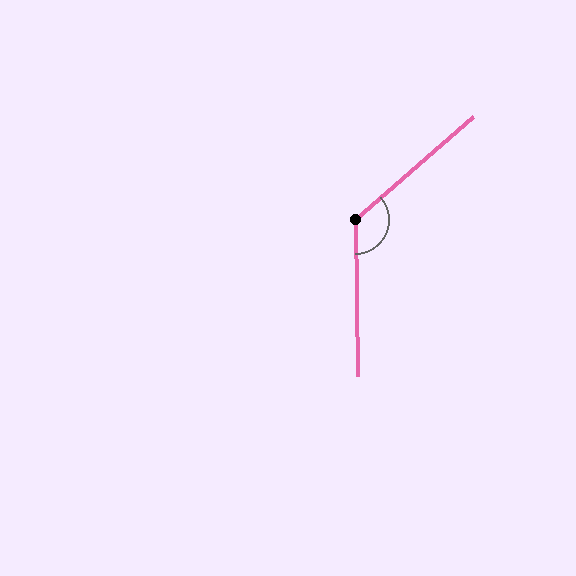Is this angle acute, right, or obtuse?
It is obtuse.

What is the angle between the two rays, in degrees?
Approximately 130 degrees.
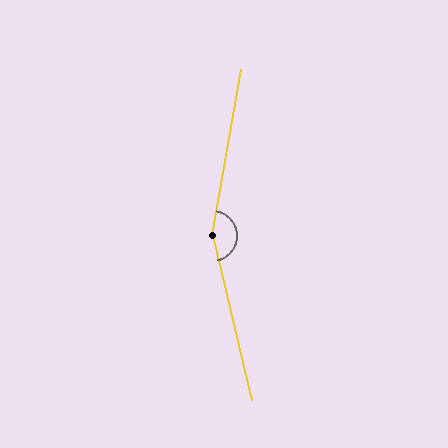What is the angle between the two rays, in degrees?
Approximately 157 degrees.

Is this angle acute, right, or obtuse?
It is obtuse.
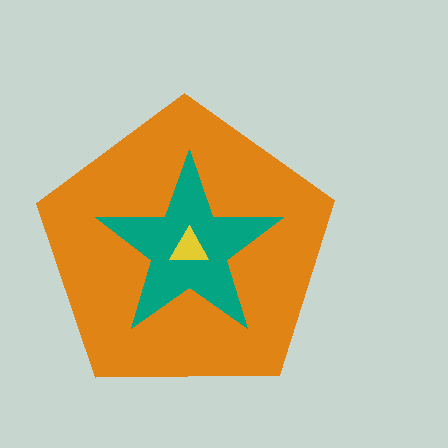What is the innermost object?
The yellow triangle.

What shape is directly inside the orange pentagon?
The teal star.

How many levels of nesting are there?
3.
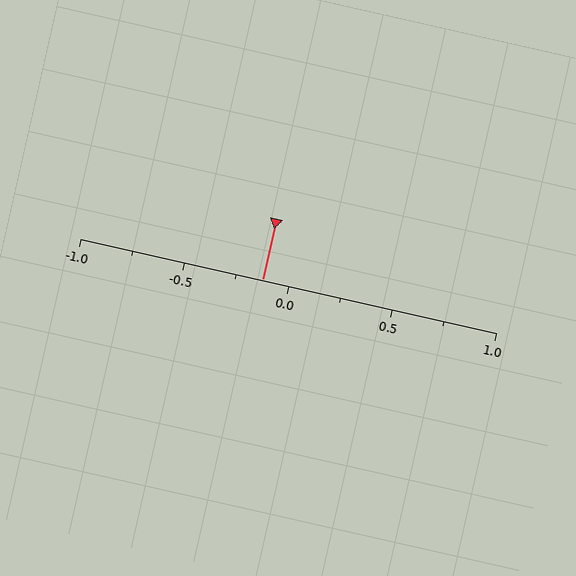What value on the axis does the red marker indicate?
The marker indicates approximately -0.12.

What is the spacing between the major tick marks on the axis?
The major ticks are spaced 0.5 apart.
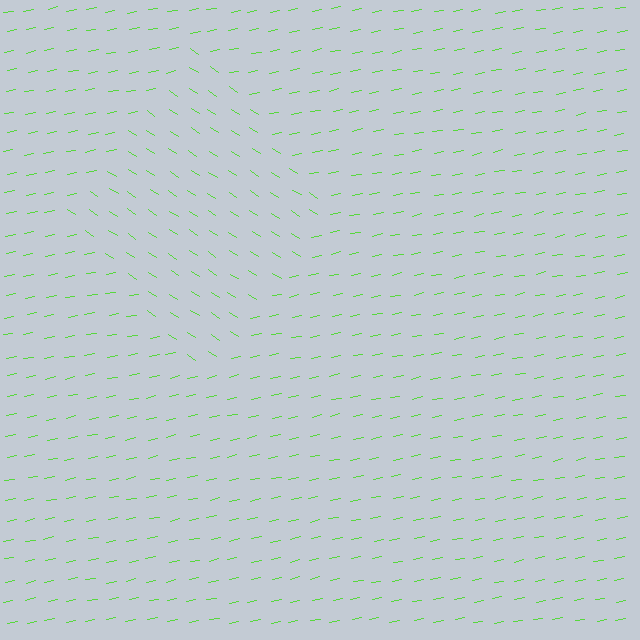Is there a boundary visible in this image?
Yes, there is a texture boundary formed by a change in line orientation.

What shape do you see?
I see a diamond.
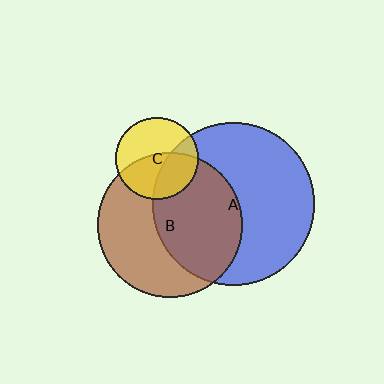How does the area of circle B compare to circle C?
Approximately 3.1 times.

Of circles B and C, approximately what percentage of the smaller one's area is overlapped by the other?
Approximately 50%.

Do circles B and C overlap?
Yes.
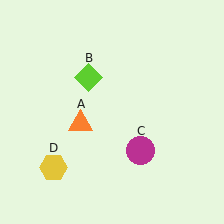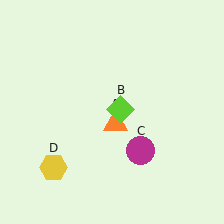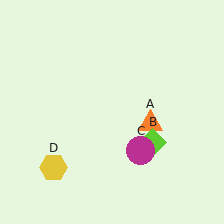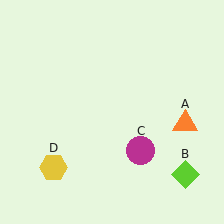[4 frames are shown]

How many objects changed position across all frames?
2 objects changed position: orange triangle (object A), lime diamond (object B).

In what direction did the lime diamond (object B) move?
The lime diamond (object B) moved down and to the right.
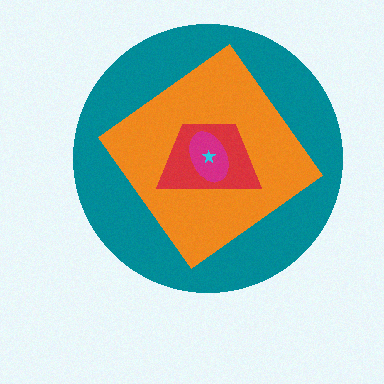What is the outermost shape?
The teal circle.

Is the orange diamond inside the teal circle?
Yes.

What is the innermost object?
The cyan star.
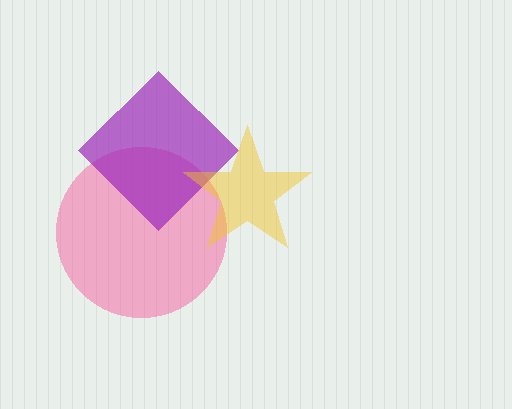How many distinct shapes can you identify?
There are 3 distinct shapes: a pink circle, a purple diamond, a yellow star.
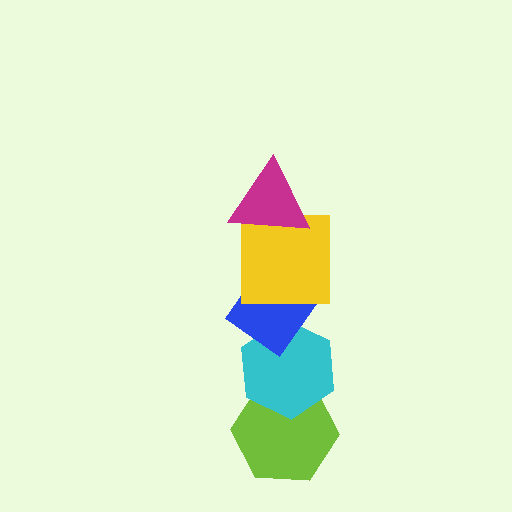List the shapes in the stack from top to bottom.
From top to bottom: the magenta triangle, the yellow square, the blue diamond, the cyan hexagon, the lime hexagon.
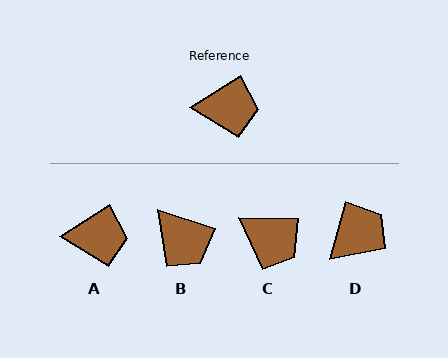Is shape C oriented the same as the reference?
No, it is off by about 34 degrees.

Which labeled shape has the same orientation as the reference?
A.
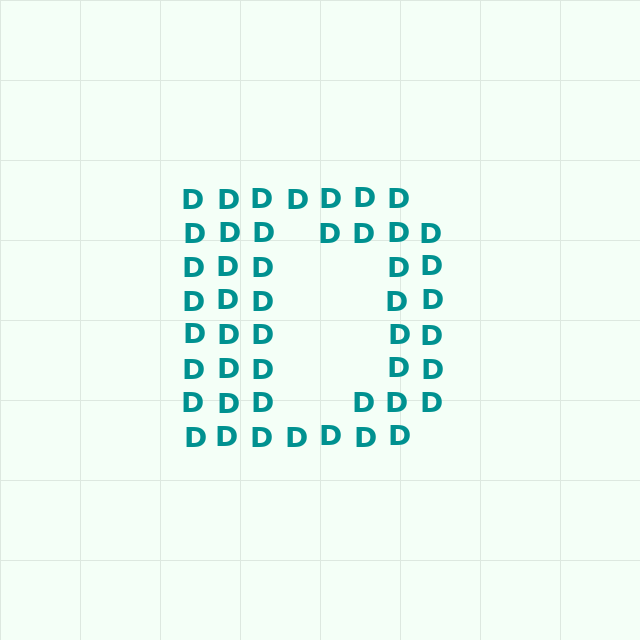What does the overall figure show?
The overall figure shows the letter D.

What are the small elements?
The small elements are letter D's.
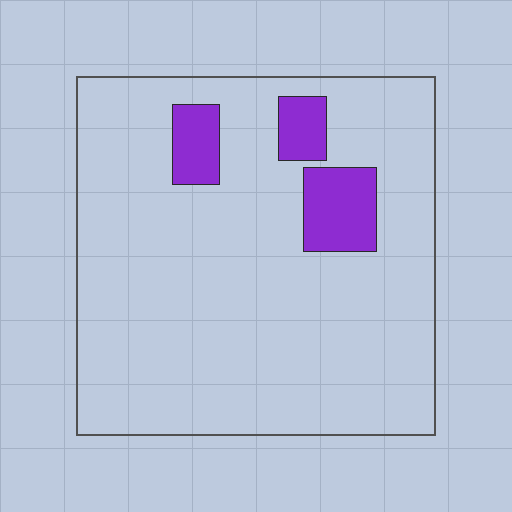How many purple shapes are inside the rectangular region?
3.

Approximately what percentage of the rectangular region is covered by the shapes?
Approximately 10%.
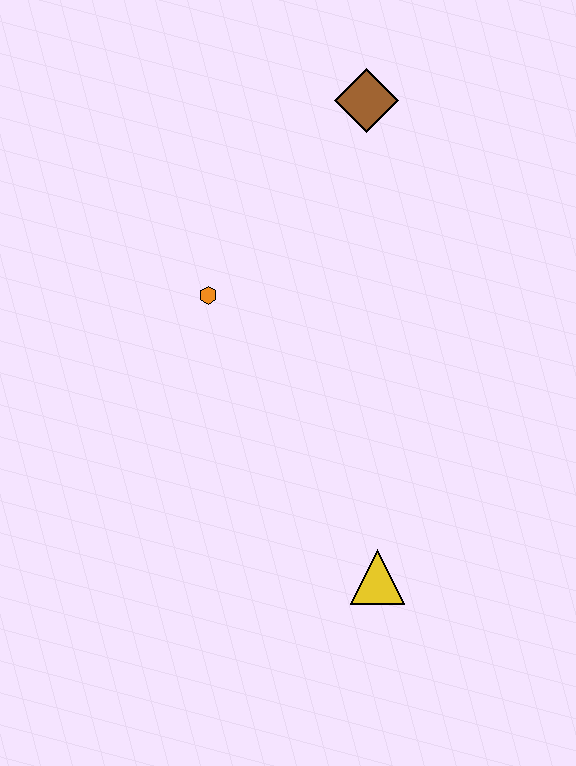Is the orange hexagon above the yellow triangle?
Yes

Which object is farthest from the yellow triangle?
The brown diamond is farthest from the yellow triangle.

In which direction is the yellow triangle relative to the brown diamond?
The yellow triangle is below the brown diamond.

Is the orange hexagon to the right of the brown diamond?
No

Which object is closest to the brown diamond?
The orange hexagon is closest to the brown diamond.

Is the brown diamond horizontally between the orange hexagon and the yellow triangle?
Yes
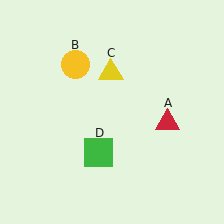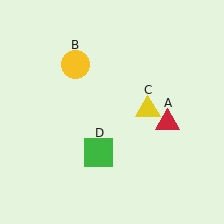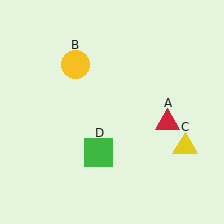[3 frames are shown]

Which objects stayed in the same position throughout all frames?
Red triangle (object A) and yellow circle (object B) and green square (object D) remained stationary.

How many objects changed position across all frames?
1 object changed position: yellow triangle (object C).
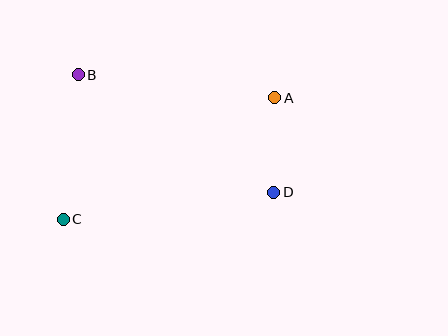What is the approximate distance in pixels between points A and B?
The distance between A and B is approximately 198 pixels.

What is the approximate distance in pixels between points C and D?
The distance between C and D is approximately 212 pixels.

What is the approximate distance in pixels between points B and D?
The distance between B and D is approximately 228 pixels.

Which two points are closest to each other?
Points A and D are closest to each other.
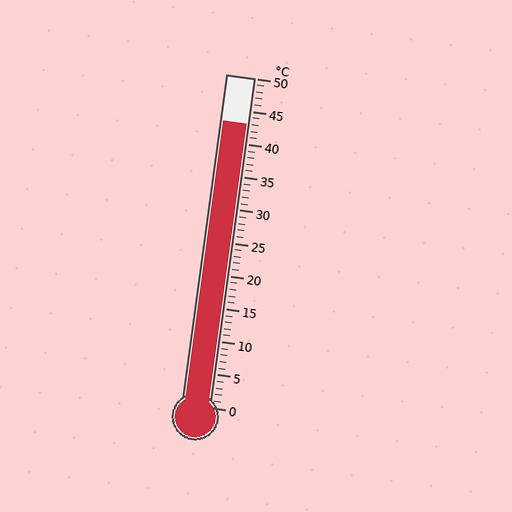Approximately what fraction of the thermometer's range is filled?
The thermometer is filled to approximately 85% of its range.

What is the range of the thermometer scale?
The thermometer scale ranges from 0°C to 50°C.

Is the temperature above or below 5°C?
The temperature is above 5°C.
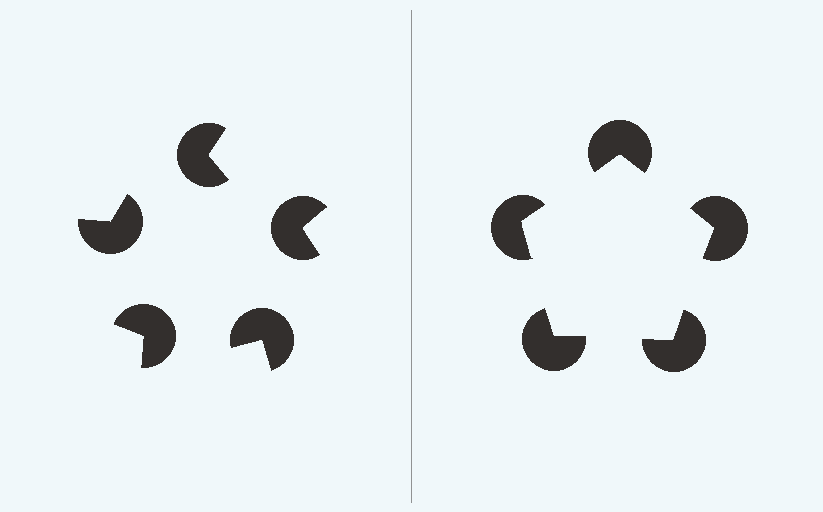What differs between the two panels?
The pac-man discs are positioned identically on both sides; only the wedge orientations differ. On the right they align to a pentagon; on the left they are misaligned.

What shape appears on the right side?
An illusory pentagon.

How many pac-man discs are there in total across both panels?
10 — 5 on each side.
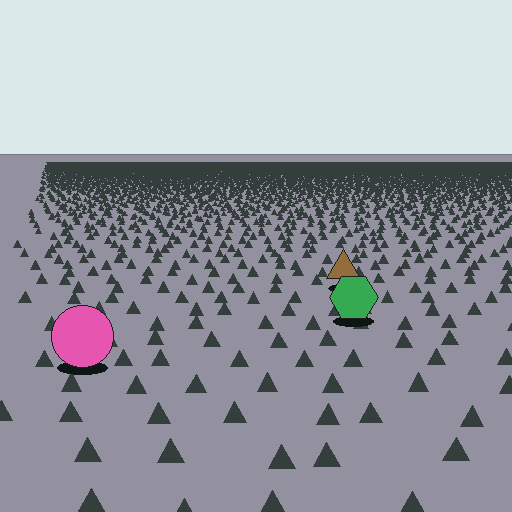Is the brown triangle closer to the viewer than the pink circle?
No. The pink circle is closer — you can tell from the texture gradient: the ground texture is coarser near it.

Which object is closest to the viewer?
The pink circle is closest. The texture marks near it are larger and more spread out.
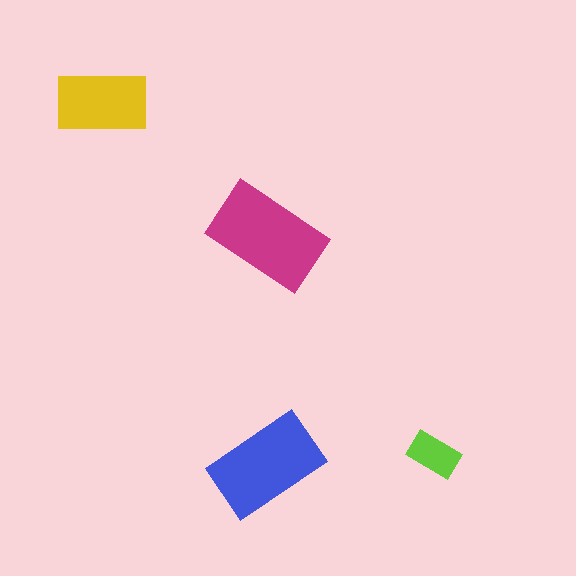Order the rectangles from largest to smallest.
the magenta one, the blue one, the yellow one, the lime one.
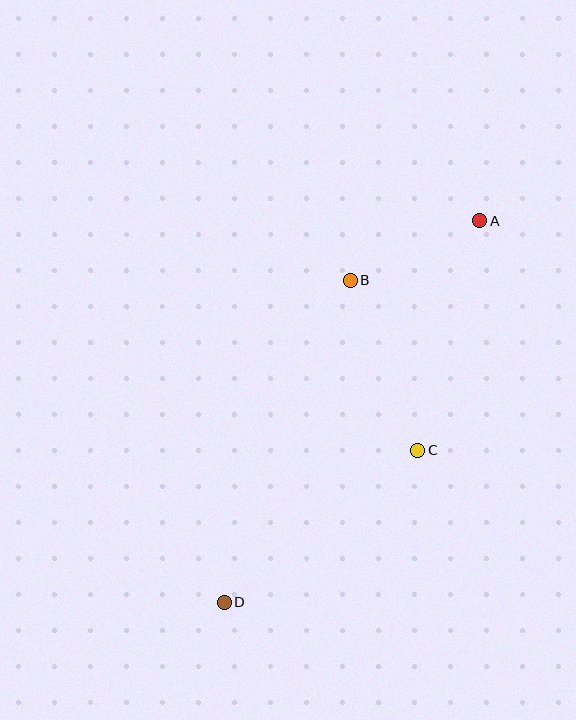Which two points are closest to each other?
Points A and B are closest to each other.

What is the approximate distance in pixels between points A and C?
The distance between A and C is approximately 237 pixels.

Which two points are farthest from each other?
Points A and D are farthest from each other.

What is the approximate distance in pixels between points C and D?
The distance between C and D is approximately 246 pixels.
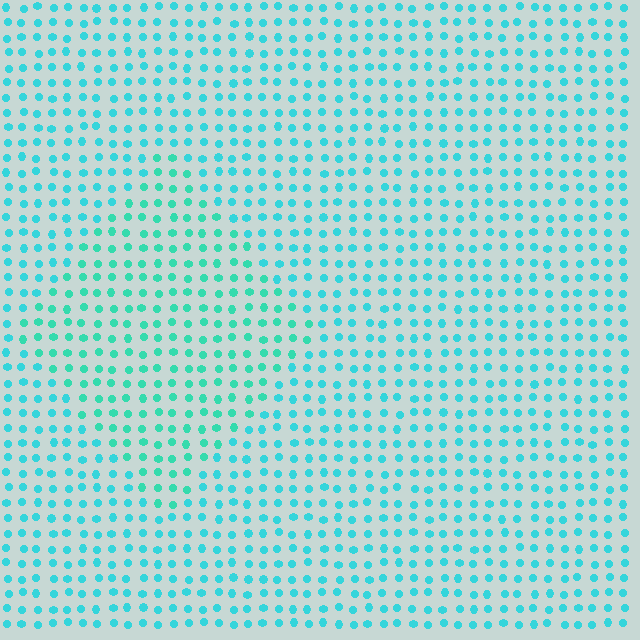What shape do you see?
I see a diamond.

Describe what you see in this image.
The image is filled with small cyan elements in a uniform arrangement. A diamond-shaped region is visible where the elements are tinted to a slightly different hue, forming a subtle color boundary.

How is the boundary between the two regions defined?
The boundary is defined purely by a slight shift in hue (about 19 degrees). Spacing, size, and orientation are identical on both sides.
════════
**Problem description:** Return exactly the lines from the one with "Approximately what percentage of the rectangular" to the one with "[3 frames are shown]", inclusive, and nothing else; skip the pictures.

**Output of the exercise:**
Approximately what percentage of the rectangular region is covered by the shapes?
Approximately 10%.
Is the orange hexagon above the yellow triangle?
Yes

Which object is farthest from the yellow triangle?
The brown diamond is farthest from the yellow triangle.

In which direction is the yellow triangle relative to the brown diamond?
The yellow triangle is below the brown diamond.

Is the orange hexagon to the right of the brown diamond?
No

Which object is closest to the brown diamond?
The orange hexagon is closest to the brown diamond.

Is the brown diamond horizontally between the orange hexagon and the yellow triangle?
Yes
[3 frames are shown]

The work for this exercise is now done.